───── INFORMATION SUPPLIED ─────
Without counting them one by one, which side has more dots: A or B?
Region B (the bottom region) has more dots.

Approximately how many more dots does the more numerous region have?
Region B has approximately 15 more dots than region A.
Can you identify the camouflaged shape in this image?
─────
───── INFORMATION SUPPLIED ─────
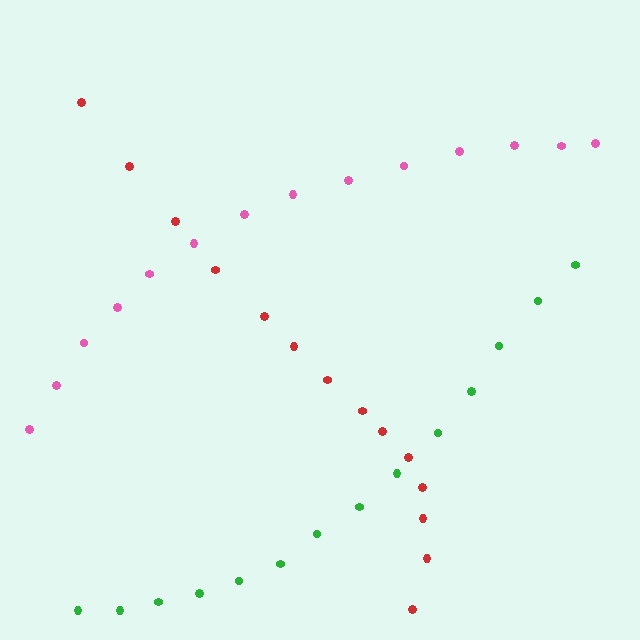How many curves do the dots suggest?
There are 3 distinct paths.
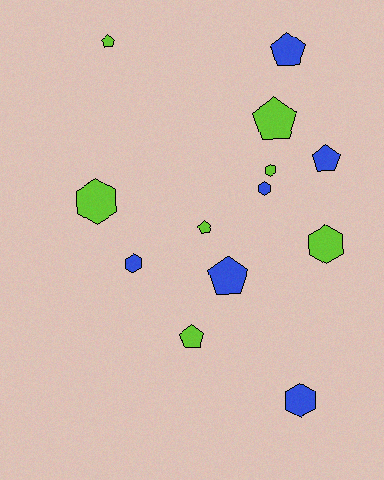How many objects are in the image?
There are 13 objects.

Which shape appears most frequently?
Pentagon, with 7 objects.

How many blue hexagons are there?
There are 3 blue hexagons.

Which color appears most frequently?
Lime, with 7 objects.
─────
• _TASK DESCRIPTION_:
Solely the line containing "Approximately how many", the line containing "Can you identify", and the lines between them are to be given again, exactly as written.

• _TASK RESPONSE_:
Approximately how many more dots does the more numerous region have?
Region B has approximately 15 more dots than region A.
Can you identify the camouflaged shape in this image?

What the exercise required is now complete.